(Extracted data entries)
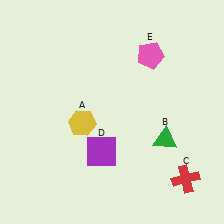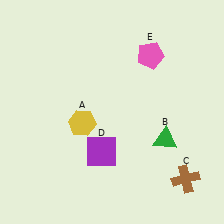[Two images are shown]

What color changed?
The cross (C) changed from red in Image 1 to brown in Image 2.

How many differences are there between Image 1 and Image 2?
There is 1 difference between the two images.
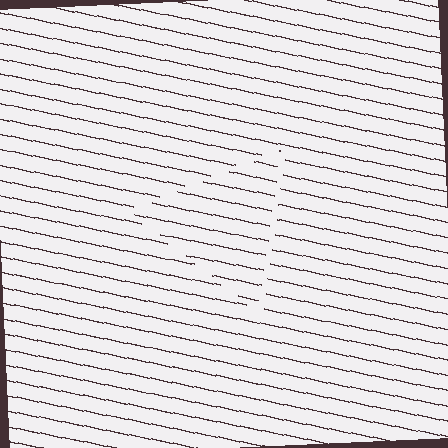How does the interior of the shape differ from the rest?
The interior of the shape contains the same grating, shifted by half a period — the contour is defined by the phase discontinuity where line-ends from the inner and outer gratings abut.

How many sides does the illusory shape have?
3 sides — the line-ends trace a triangle.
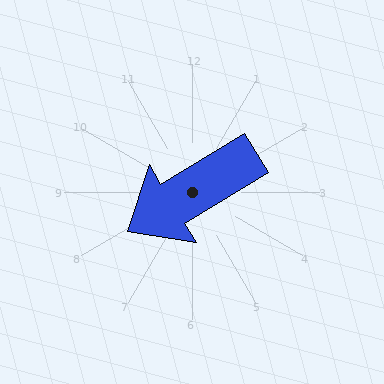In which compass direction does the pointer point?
Southwest.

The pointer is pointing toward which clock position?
Roughly 8 o'clock.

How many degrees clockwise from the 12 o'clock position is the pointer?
Approximately 239 degrees.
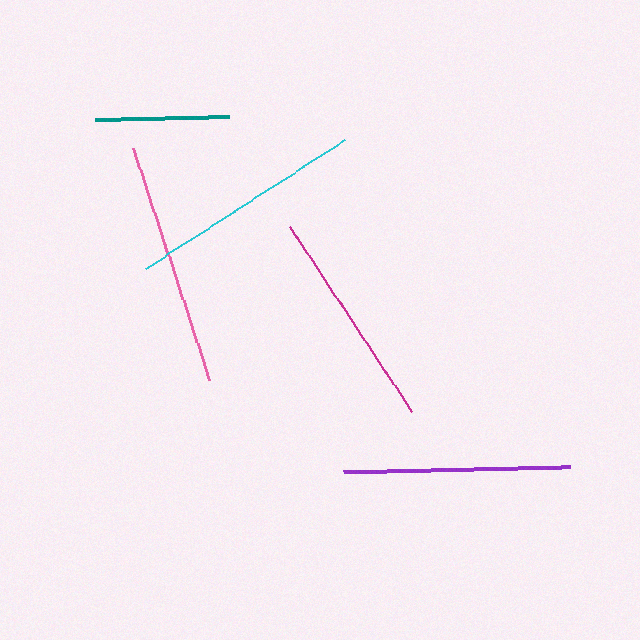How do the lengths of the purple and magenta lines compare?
The purple and magenta lines are approximately the same length.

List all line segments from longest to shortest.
From longest to shortest: pink, cyan, purple and magenta (about equal), teal.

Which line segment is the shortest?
The teal line is the shortest at approximately 134 pixels.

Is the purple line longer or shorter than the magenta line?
The purple and magenta lines are approximately the same length (about 227 and 222 pixels).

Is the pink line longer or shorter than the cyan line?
The pink and cyan lines are approximately the same length (about 244 and 237 pixels).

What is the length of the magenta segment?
The magenta segment is approximately 222 pixels long.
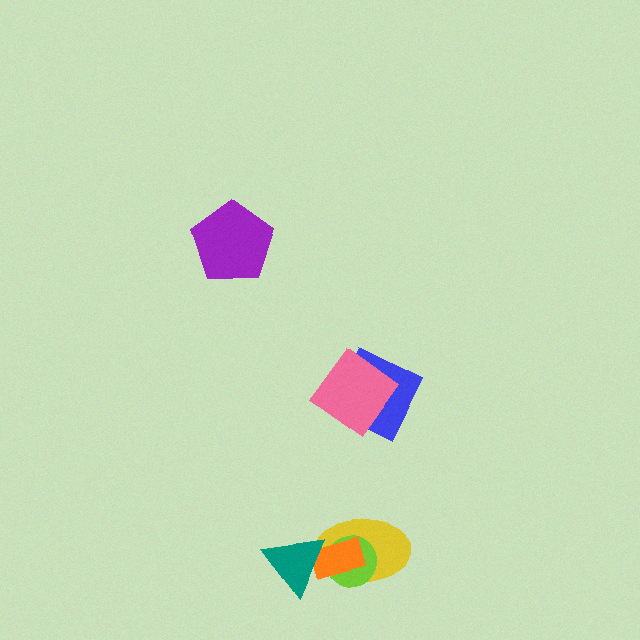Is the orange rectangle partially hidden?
Yes, it is partially covered by another shape.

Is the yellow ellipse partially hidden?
Yes, it is partially covered by another shape.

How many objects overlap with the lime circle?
2 objects overlap with the lime circle.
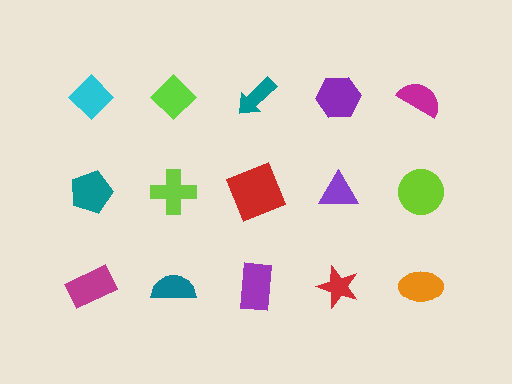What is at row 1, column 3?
A teal arrow.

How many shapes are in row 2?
5 shapes.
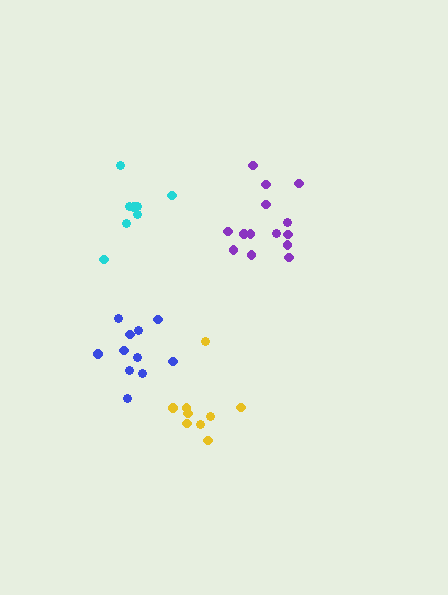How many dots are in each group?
Group 1: 11 dots, Group 2: 9 dots, Group 3: 8 dots, Group 4: 14 dots (42 total).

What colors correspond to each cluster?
The clusters are colored: blue, yellow, cyan, purple.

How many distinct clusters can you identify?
There are 4 distinct clusters.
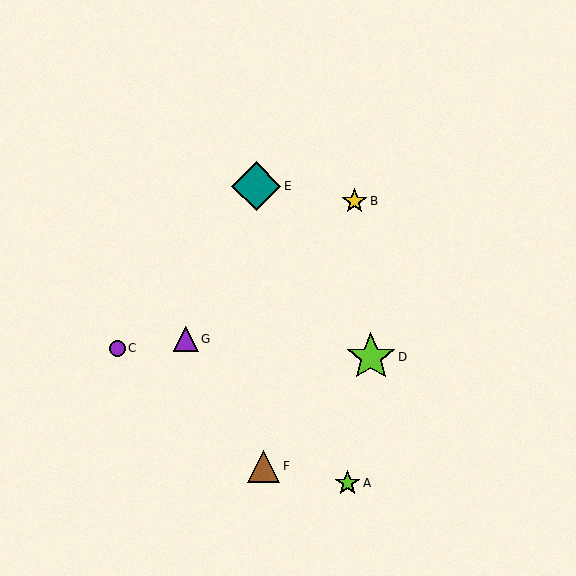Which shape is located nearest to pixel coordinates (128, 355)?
The purple circle (labeled C) at (117, 348) is nearest to that location.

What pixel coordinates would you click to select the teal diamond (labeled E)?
Click at (256, 186) to select the teal diamond E.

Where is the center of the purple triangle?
The center of the purple triangle is at (186, 339).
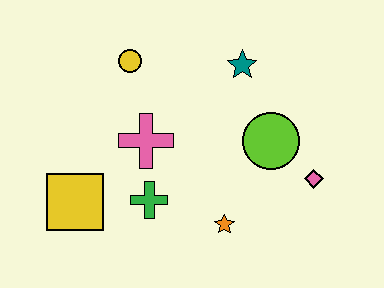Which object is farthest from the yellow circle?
The pink diamond is farthest from the yellow circle.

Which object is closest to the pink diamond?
The lime circle is closest to the pink diamond.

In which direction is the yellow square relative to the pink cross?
The yellow square is to the left of the pink cross.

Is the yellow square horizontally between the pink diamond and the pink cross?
No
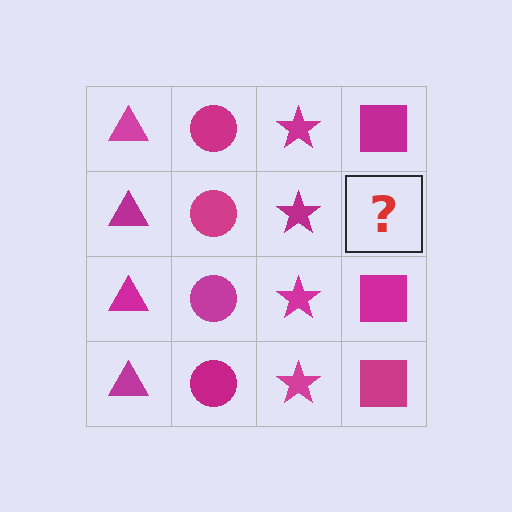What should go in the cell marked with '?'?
The missing cell should contain a magenta square.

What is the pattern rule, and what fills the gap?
The rule is that each column has a consistent shape. The gap should be filled with a magenta square.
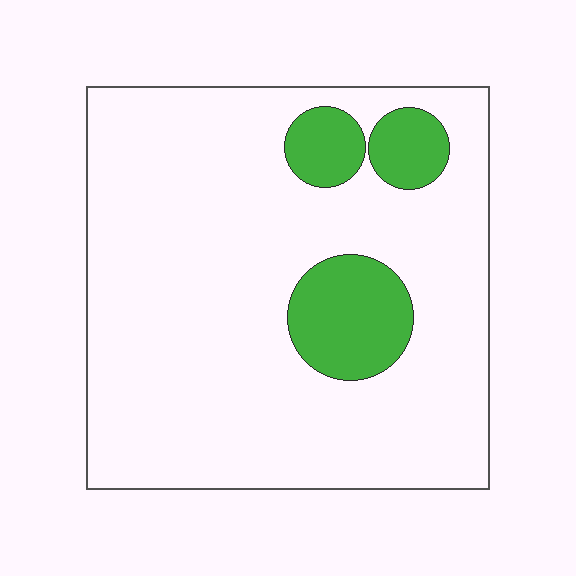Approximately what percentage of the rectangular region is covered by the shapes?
Approximately 15%.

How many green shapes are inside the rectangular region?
3.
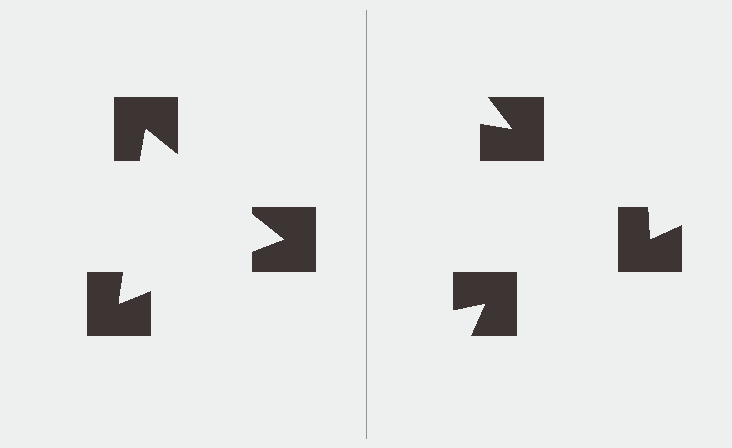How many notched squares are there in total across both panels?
6 — 3 on each side.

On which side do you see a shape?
An illusory triangle appears on the left side. On the right side the wedge cuts are rotated, so no coherent shape forms.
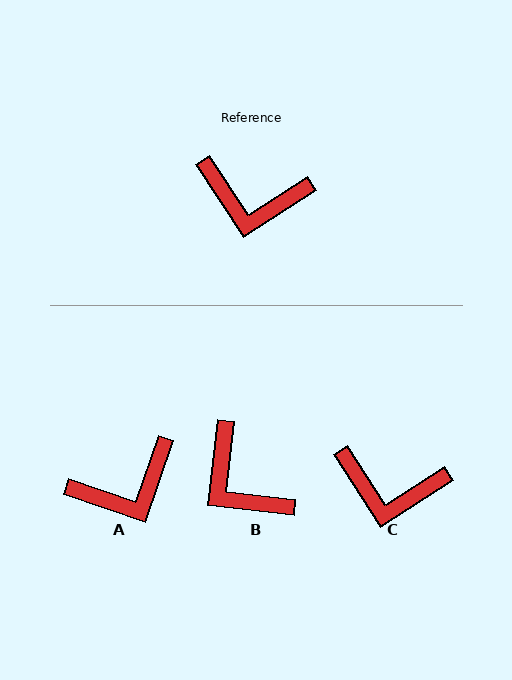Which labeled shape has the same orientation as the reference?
C.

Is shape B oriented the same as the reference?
No, it is off by about 40 degrees.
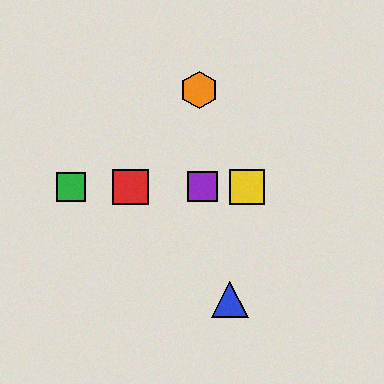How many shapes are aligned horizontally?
4 shapes (the red square, the green square, the yellow square, the purple square) are aligned horizontally.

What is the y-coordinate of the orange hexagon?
The orange hexagon is at y≈90.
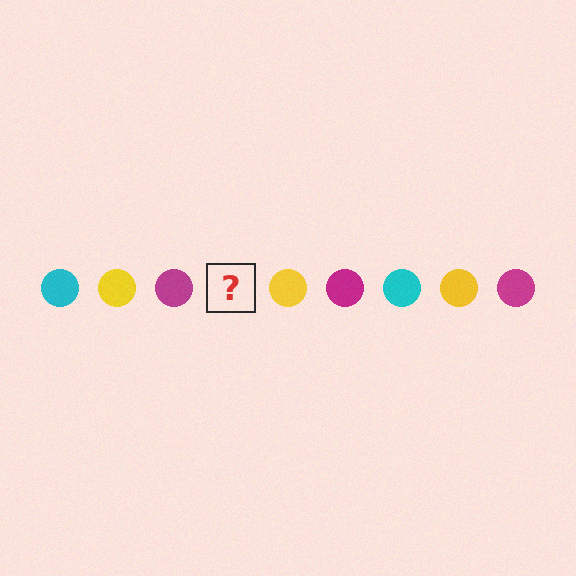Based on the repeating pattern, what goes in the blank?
The blank should be a cyan circle.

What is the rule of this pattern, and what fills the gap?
The rule is that the pattern cycles through cyan, yellow, magenta circles. The gap should be filled with a cyan circle.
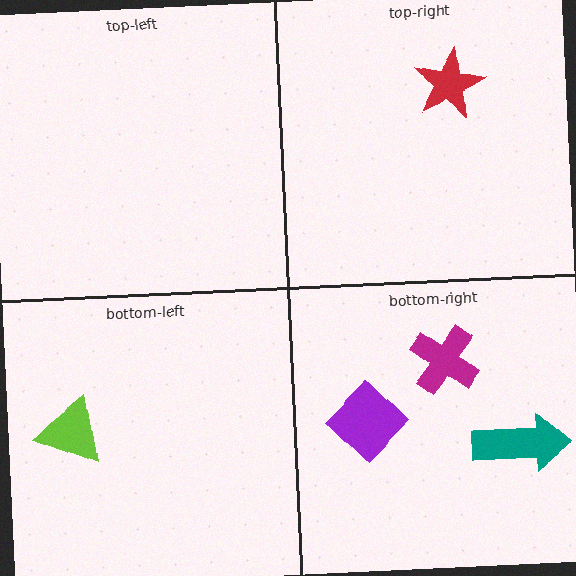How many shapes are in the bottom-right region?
3.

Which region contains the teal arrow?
The bottom-right region.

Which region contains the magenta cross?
The bottom-right region.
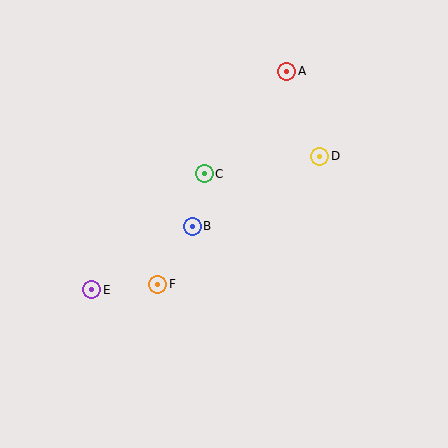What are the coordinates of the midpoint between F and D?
The midpoint between F and D is at (239, 220).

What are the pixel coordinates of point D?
Point D is at (320, 156).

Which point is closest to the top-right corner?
Point A is closest to the top-right corner.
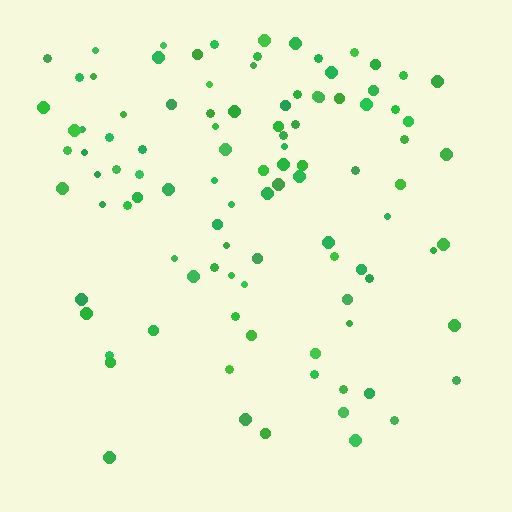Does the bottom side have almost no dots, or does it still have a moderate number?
Still a moderate number, just noticeably fewer than the top.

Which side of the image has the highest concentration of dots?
The top.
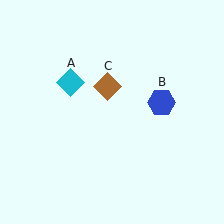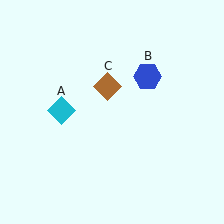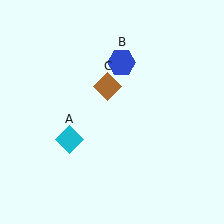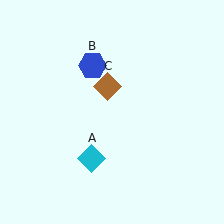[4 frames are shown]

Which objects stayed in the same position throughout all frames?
Brown diamond (object C) remained stationary.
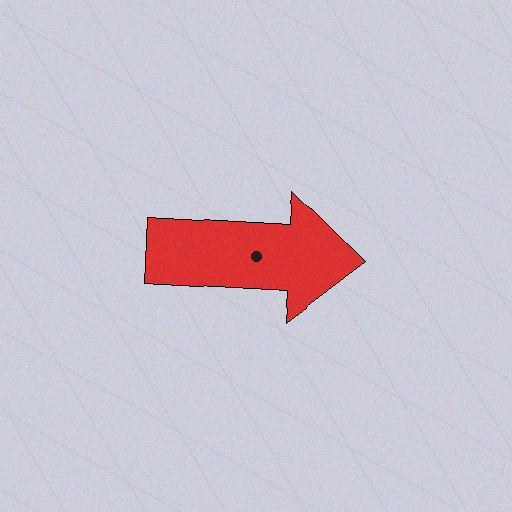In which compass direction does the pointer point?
East.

→ **EXERCISE DIRECTIONS**
Above are records with pictures; repeat the records exactly and leave the pictures out.

→ **THE OUTPUT**
[Two images are shown]

What color changed?
The cross (C) changed from red in Image 1 to brown in Image 2.

How many differences are there between Image 1 and Image 2?
There is 1 difference between the two images.
How does the interior of the shape differ from the rest?
The interior of the shape contains the same grating, shifted by half a period — the contour is defined by the phase discontinuity where line-ends from the inner and outer gratings abut.

How many sides does the illusory shape have?
3 sides — the line-ends trace a triangle.
In which compass direction does the pointer point?
Southwest.

The pointer is pointing toward which clock position?
Roughly 8 o'clock.

How many degrees clockwise from the 12 o'clock position is the pointer?
Approximately 239 degrees.
How do the lengths of the purple and magenta lines compare?
The purple and magenta lines are approximately the same length.

List all line segments from longest to shortest.
From longest to shortest: pink, cyan, purple and magenta (about equal), teal.

Which line segment is the shortest?
The teal line is the shortest at approximately 134 pixels.

Is the purple line longer or shorter than the magenta line?
The purple and magenta lines are approximately the same length (about 227 and 222 pixels).

Is the pink line longer or shorter than the cyan line?
The pink and cyan lines are approximately the same length (about 244 and 237 pixels).

What is the length of the magenta segment?
The magenta segment is approximately 222 pixels long.
Is the orange rectangle partially hidden?
Yes, it is partially covered by another shape.

Is the yellow ellipse partially hidden?
Yes, it is partially covered by another shape.

How many objects overlap with the lime circle?
2 objects overlap with the lime circle.
What is at row 1, column 3?
A teal arrow.

How many shapes are in row 2?
5 shapes.
How many dots are in each group?
Group 1: 11 dots, Group 2: 9 dots, Group 3: 8 dots, Group 4: 14 dots (42 total).

What colors correspond to each cluster?
The clusters are colored: blue, yellow, cyan, purple.

How many distinct clusters can you identify?
There are 4 distinct clusters.
Which shape is located nearest to pixel coordinates (128, 355)?
The purple circle (labeled C) at (117, 348) is nearest to that location.

What pixel coordinates would you click to select the teal diamond (labeled E)?
Click at (256, 186) to select the teal diamond E.

Where is the center of the purple triangle?
The center of the purple triangle is at (186, 339).
Which object is farthest from the yellow circle?
The pink diamond is farthest from the yellow circle.

Which object is closest to the pink diamond?
The lime circle is closest to the pink diamond.

In which direction is the yellow square relative to the pink cross?
The yellow square is to the left of the pink cross.

Is the yellow square horizontally between the pink diamond and the pink cross?
No
What should go in the cell marked with '?'?
The missing cell should contain a magenta square.

What is the pattern rule, and what fills the gap?
The rule is that each column has a consistent shape. The gap should be filled with a magenta square.
Approximately what percentage of the rectangular region is covered by the shapes?
Approximately 15%.

How many green shapes are inside the rectangular region?
3.
How many notched squares are there in total across both panels?
6 — 3 on each side.

On which side do you see a shape?
An illusory triangle appears on the left side. On the right side the wedge cuts are rotated, so no coherent shape forms.
Which labeled shape has the same orientation as the reference?
C.

Is shape B oriented the same as the reference?
No, it is off by about 40 degrees.
How many shapes are aligned horizontally?
4 shapes (the red square, the green square, the yellow square, the purple square) are aligned horizontally.

What is the y-coordinate of the orange hexagon?
The orange hexagon is at y≈90.
Based on the repeating pattern, what goes in the blank?
The blank should be a cyan circle.

What is the rule of this pattern, and what fills the gap?
The rule is that the pattern cycles through cyan, yellow, magenta circles. The gap should be filled with a cyan circle.
How many shapes are in the bottom-right region?
3.

Which region contains the teal arrow?
The bottom-right region.

Which region contains the magenta cross?
The bottom-right region.
What are the coordinates of the midpoint between F and D?
The midpoint between F and D is at (239, 220).

What are the pixel coordinates of point D?
Point D is at (320, 156).

Which point is closest to the top-right corner?
Point A is closest to the top-right corner.
Does the bottom side have almost no dots, or does it still have a moderate number?
Still a moderate number, just noticeably fewer than the top.

Which side of the image has the highest concentration of dots?
The top.
[4 frames are shown]

Which objects stayed in the same position throughout all frames?
Brown diamond (object C) remained stationary.
In which compass direction does the pointer point?
East.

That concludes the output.